### Dataset entries

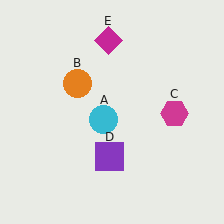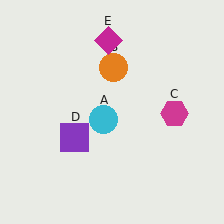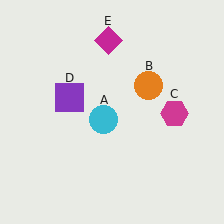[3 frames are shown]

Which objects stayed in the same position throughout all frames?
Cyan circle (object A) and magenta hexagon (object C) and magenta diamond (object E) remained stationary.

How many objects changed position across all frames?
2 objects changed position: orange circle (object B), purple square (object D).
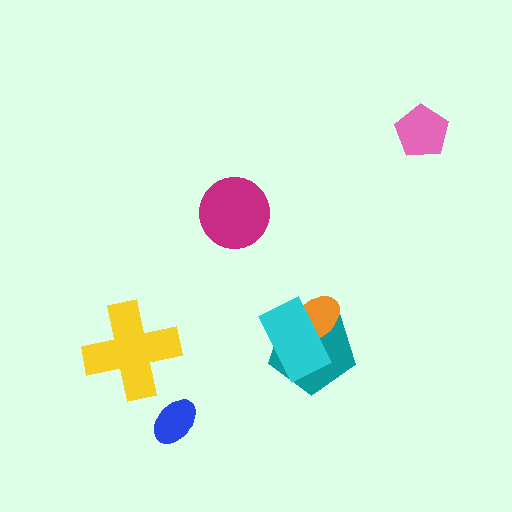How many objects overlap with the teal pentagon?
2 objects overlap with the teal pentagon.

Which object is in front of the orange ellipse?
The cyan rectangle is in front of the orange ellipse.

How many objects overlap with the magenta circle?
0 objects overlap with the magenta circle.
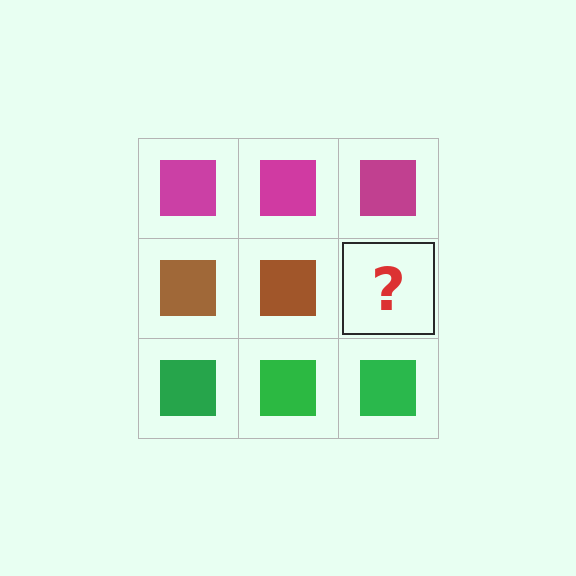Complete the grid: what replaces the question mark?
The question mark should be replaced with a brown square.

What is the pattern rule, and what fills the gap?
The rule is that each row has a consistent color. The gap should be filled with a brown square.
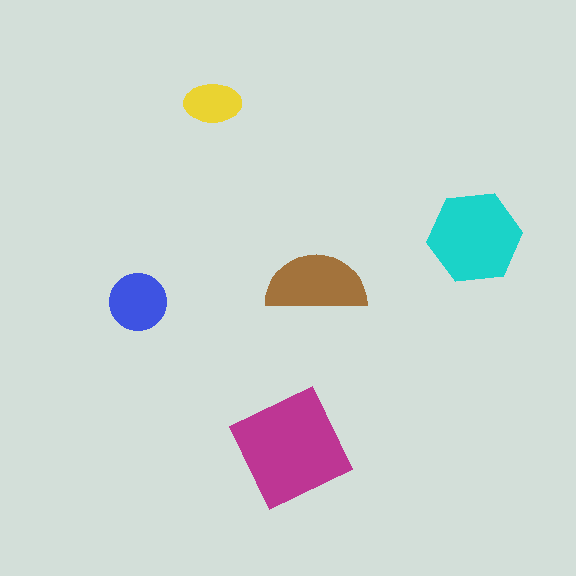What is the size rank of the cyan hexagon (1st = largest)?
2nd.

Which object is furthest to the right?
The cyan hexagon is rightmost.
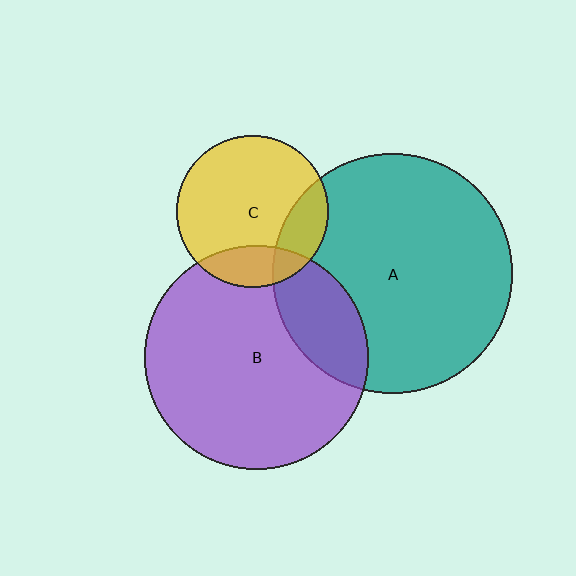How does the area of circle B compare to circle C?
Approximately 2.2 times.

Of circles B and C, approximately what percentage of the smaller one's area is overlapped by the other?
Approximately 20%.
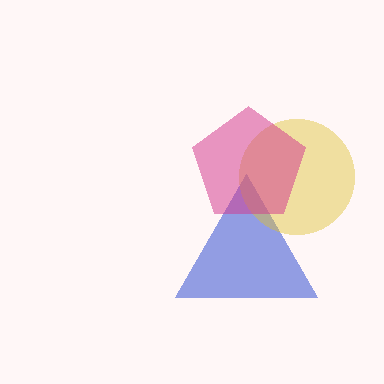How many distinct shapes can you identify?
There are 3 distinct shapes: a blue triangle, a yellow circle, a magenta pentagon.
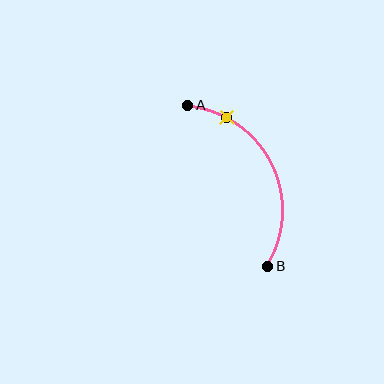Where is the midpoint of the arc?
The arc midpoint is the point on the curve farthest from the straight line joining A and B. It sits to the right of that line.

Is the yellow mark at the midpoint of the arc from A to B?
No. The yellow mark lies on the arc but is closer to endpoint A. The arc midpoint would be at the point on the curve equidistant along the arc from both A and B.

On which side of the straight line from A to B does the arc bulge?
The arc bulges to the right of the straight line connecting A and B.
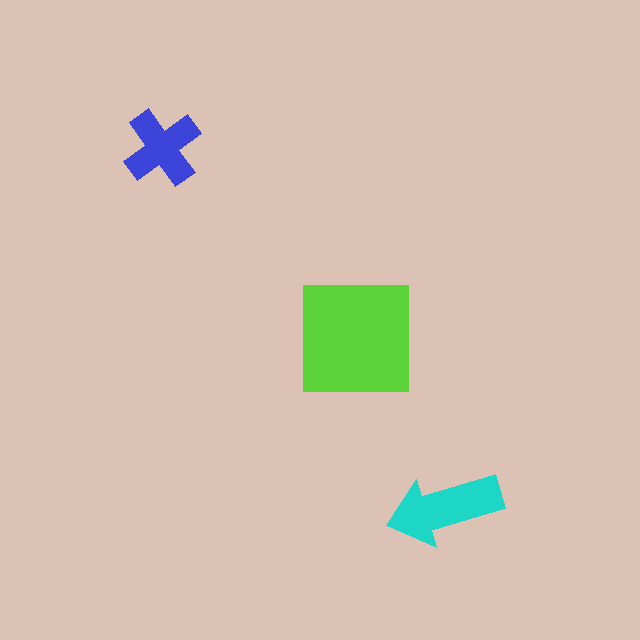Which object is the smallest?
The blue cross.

######
### Dataset entries

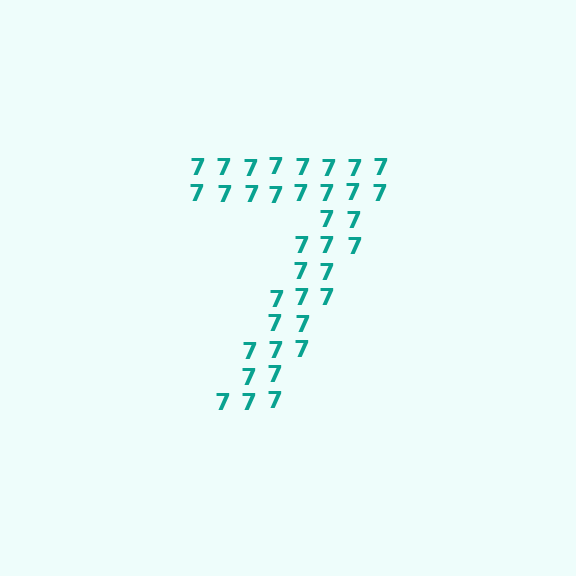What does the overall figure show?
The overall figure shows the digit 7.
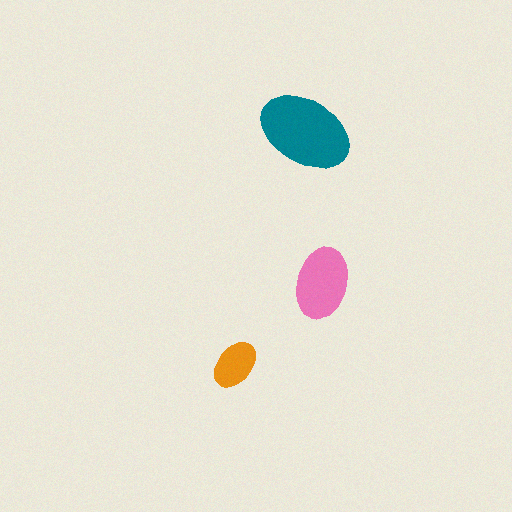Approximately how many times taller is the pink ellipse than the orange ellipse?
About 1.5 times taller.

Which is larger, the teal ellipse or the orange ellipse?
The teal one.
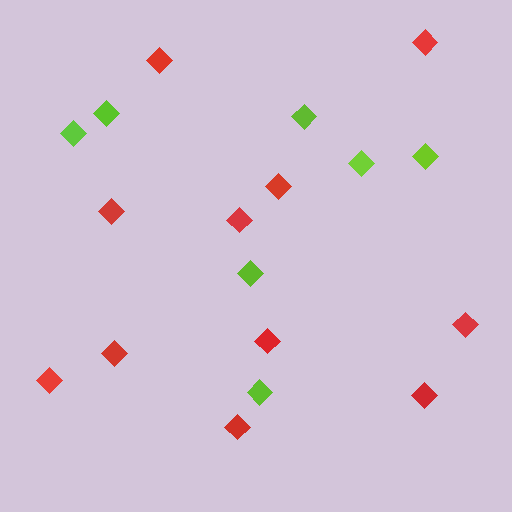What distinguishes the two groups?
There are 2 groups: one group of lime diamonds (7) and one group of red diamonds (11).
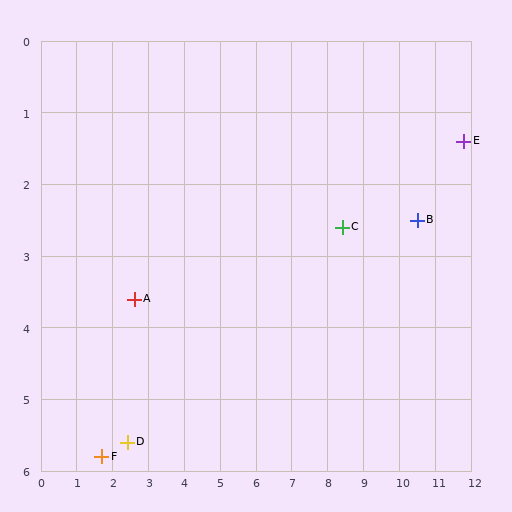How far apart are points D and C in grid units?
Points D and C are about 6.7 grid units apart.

######
### Dataset entries

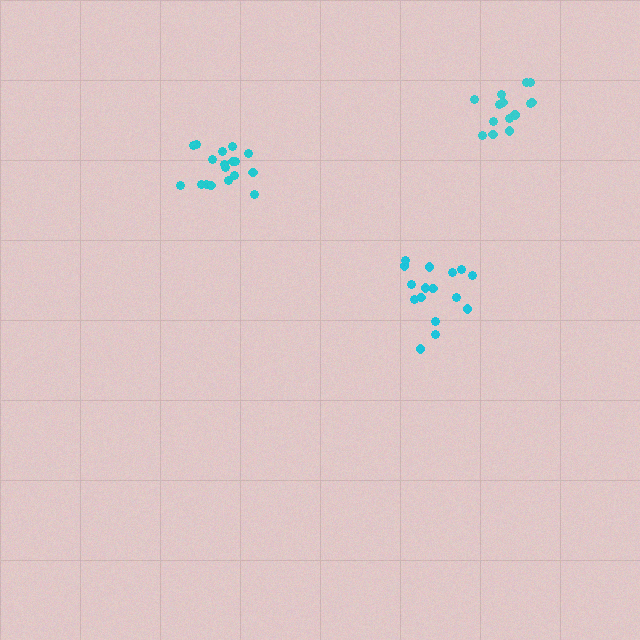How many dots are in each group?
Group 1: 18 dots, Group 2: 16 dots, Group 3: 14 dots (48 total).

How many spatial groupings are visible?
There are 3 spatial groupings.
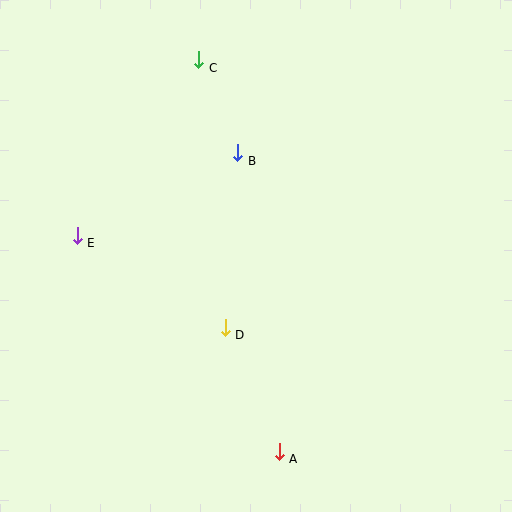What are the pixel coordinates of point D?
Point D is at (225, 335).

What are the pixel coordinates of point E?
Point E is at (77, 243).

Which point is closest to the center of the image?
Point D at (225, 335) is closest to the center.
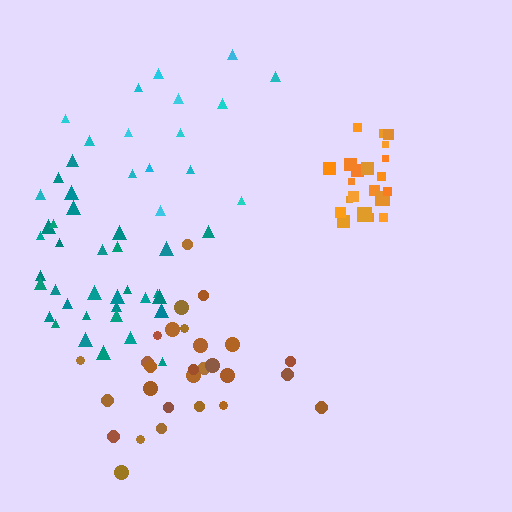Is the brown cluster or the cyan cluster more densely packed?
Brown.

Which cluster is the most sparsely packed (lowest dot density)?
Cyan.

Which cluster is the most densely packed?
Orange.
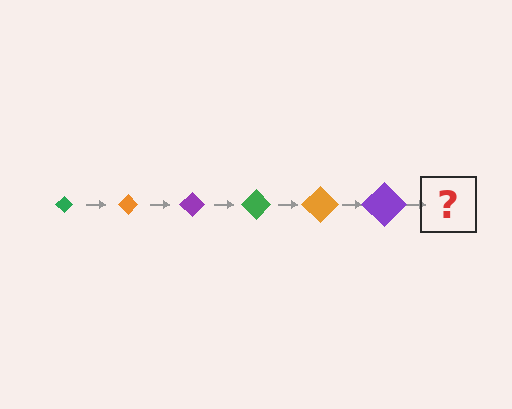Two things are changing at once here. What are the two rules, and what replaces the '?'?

######

▸ Exercise:
Everything above from the line with "What are the pixel coordinates of point D?" through the line with "Two things are" should be retyped exactly, and nothing else; omit pictures.

▸ Problem solution:
What are the pixel coordinates of point D?
Point D is at (225, 335).

What are the pixel coordinates of point E?
Point E is at (77, 243).

Which point is closest to the center of the image?
Point D at (225, 335) is closest to the center.
Is the brown cluster or the cyan cluster more densely packed?
Brown.

Which cluster is the most sparsely packed (lowest dot density)?
Cyan.

Which cluster is the most densely packed?
Orange.
Two things are changing at once here. What are the two rules, and what replaces the '?'?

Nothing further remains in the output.